(Generated shape exercises)
start

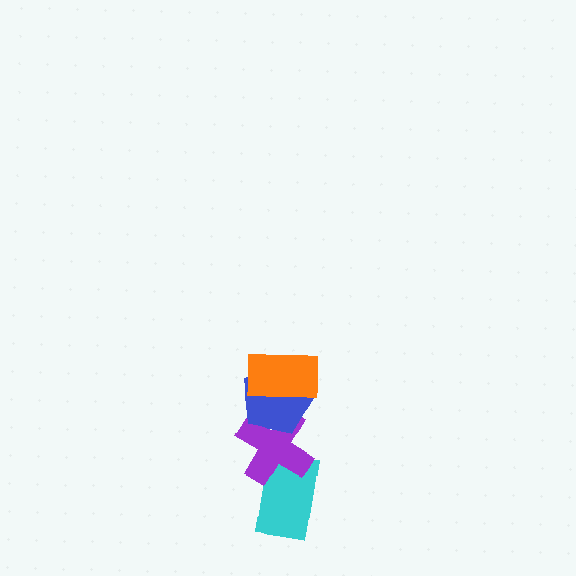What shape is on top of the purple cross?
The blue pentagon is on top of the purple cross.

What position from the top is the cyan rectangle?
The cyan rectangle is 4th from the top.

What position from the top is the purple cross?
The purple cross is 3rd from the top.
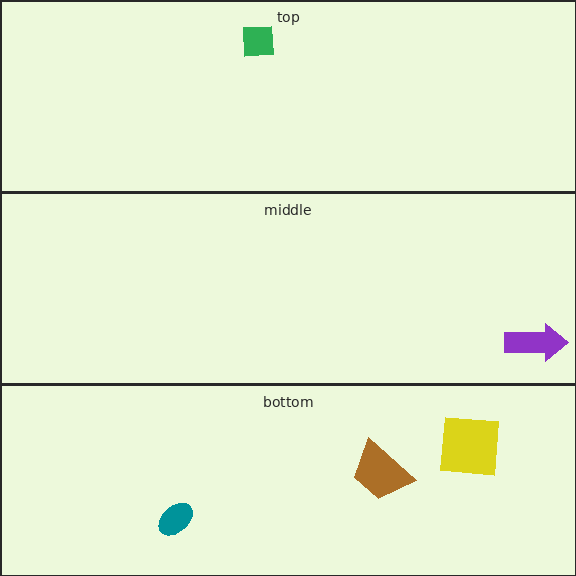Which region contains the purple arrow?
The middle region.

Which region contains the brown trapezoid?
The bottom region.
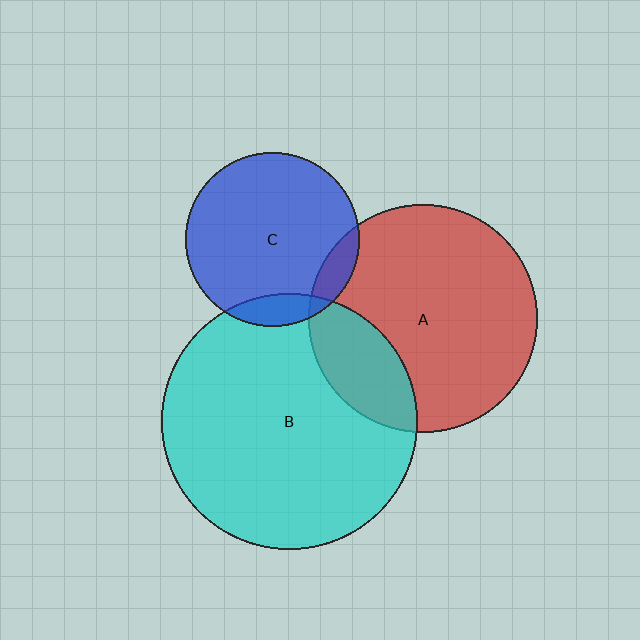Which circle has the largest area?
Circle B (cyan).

end

**Written task:** Copy out exactly the lines between the line containing "Which region contains the purple arrow?" and the end of the entries, including both, and leave the pictures behind.

**Complete response:**
Which region contains the purple arrow?
The middle region.

Which region contains the brown trapezoid?
The bottom region.
Which circle has the largest area?
Circle B (cyan).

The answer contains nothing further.